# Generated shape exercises

▼▼▼

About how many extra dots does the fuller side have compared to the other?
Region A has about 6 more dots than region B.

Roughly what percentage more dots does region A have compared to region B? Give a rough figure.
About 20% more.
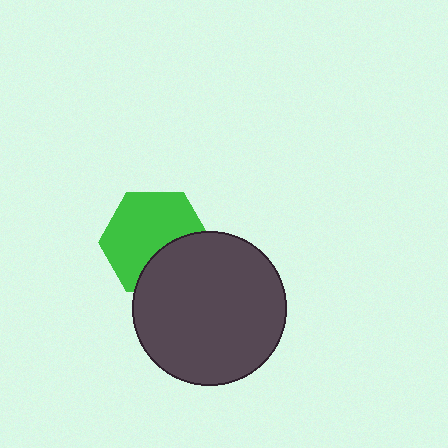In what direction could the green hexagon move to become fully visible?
The green hexagon could move up. That would shift it out from behind the dark gray circle entirely.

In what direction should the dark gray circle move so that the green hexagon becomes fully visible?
The dark gray circle should move down. That is the shortest direction to clear the overlap and leave the green hexagon fully visible.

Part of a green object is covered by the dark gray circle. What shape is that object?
It is a hexagon.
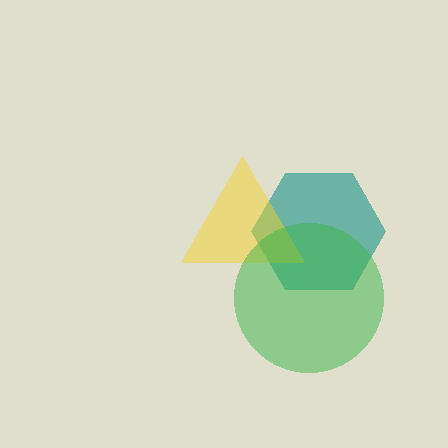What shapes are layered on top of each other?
The layered shapes are: a teal hexagon, a yellow triangle, a green circle.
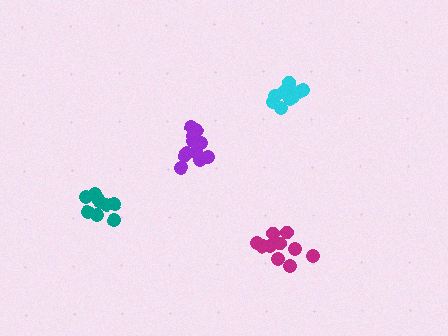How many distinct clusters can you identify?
There are 4 distinct clusters.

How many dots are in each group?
Group 1: 9 dots, Group 2: 10 dots, Group 3: 11 dots, Group 4: 10 dots (40 total).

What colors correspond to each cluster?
The clusters are colored: teal, magenta, purple, cyan.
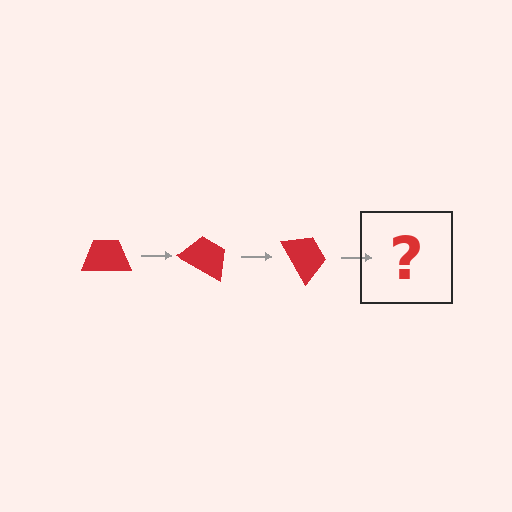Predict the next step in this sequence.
The next step is a red trapezoid rotated 90 degrees clockwise.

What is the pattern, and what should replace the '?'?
The pattern is that the trapezoid rotates 30 degrees clockwise each step. The '?' should be a red trapezoid rotated 90 degrees clockwise.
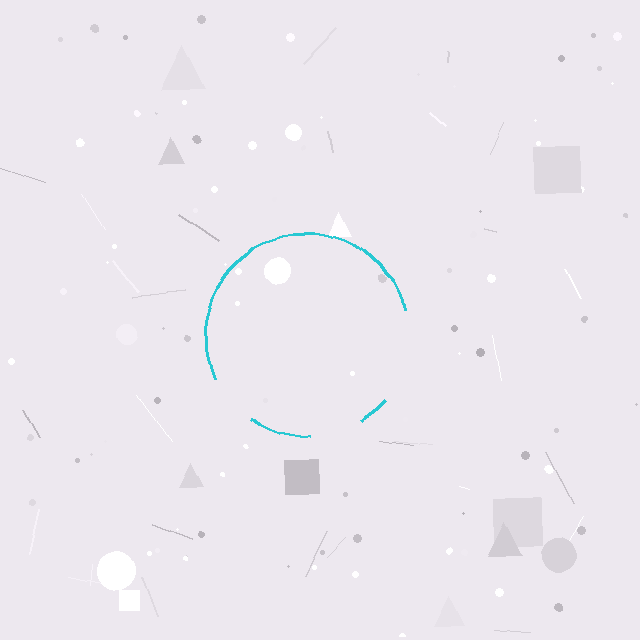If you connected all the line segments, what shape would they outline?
They would outline a circle.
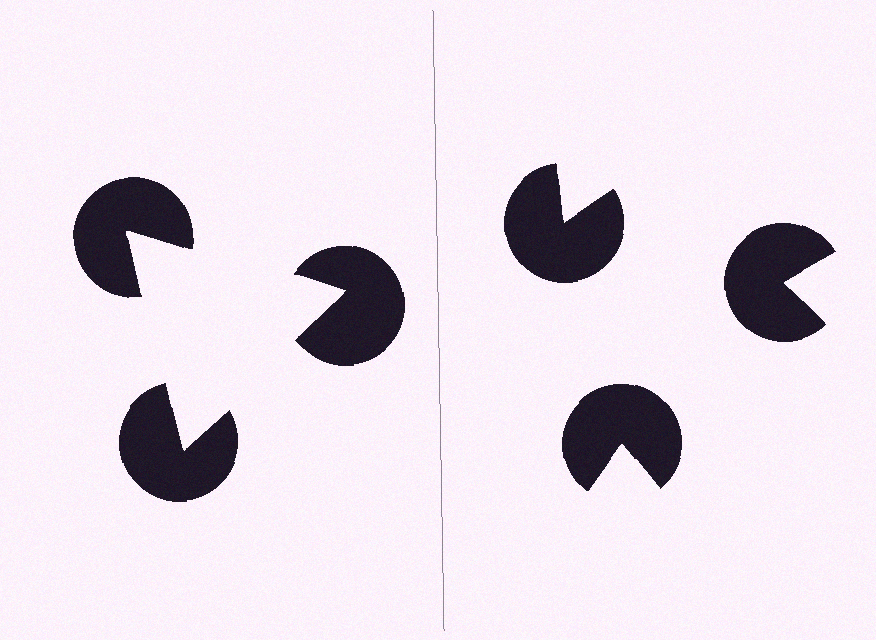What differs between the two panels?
The pac-man discs are positioned identically on both sides; only the wedge orientations differ. On the left they align to a triangle; on the right they are misaligned.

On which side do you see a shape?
An illusory triangle appears on the left side. On the right side the wedge cuts are rotated, so no coherent shape forms.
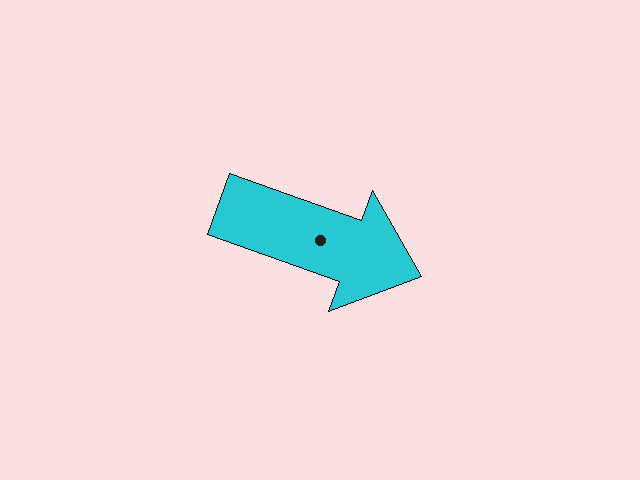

▲▲▲

# WORK TO BE COMPLETED
All entries must be written out again exactly as given, with no pictures in the copy.

# WORKED ANSWER
About how many extra dots does the fuller side have compared to the other?
Region A has about 6 more dots than region B.

Roughly what percentage more dots does region A have compared to region B? Give a rough figure.
About 20% more.
In what direction could the green hexagon move to become fully visible?
The green hexagon could move up. That would shift it out from behind the dark gray circle entirely.

In what direction should the dark gray circle move so that the green hexagon becomes fully visible?
The dark gray circle should move down. That is the shortest direction to clear the overlap and leave the green hexagon fully visible.

Part of a green object is covered by the dark gray circle. What shape is that object?
It is a hexagon.
What shapes are layered on top of each other?
The layered shapes are: a teal hexagon, a yellow triangle, a green circle.
How many distinct clusters can you identify?
There are 4 distinct clusters.

How many dots are in each group?
Group 1: 9 dots, Group 2: 10 dots, Group 3: 11 dots, Group 4: 10 dots (40 total).

What colors correspond to each cluster?
The clusters are colored: teal, magenta, purple, cyan.
Predict the next step in this sequence.
The next step is a red trapezoid rotated 90 degrees clockwise.

What is the pattern, and what should replace the '?'?
The pattern is that the trapezoid rotates 30 degrees clockwise each step. The '?' should be a red trapezoid rotated 90 degrees clockwise.
If you connected all the line segments, what shape would they outline?
They would outline a circle.
What differs between the two panels?
The pac-man discs are positioned identically on both sides; only the wedge orientations differ. On the left they align to a triangle; on the right they are misaligned.

On which side do you see a shape?
An illusory triangle appears on the left side. On the right side the wedge cuts are rotated, so no coherent shape forms.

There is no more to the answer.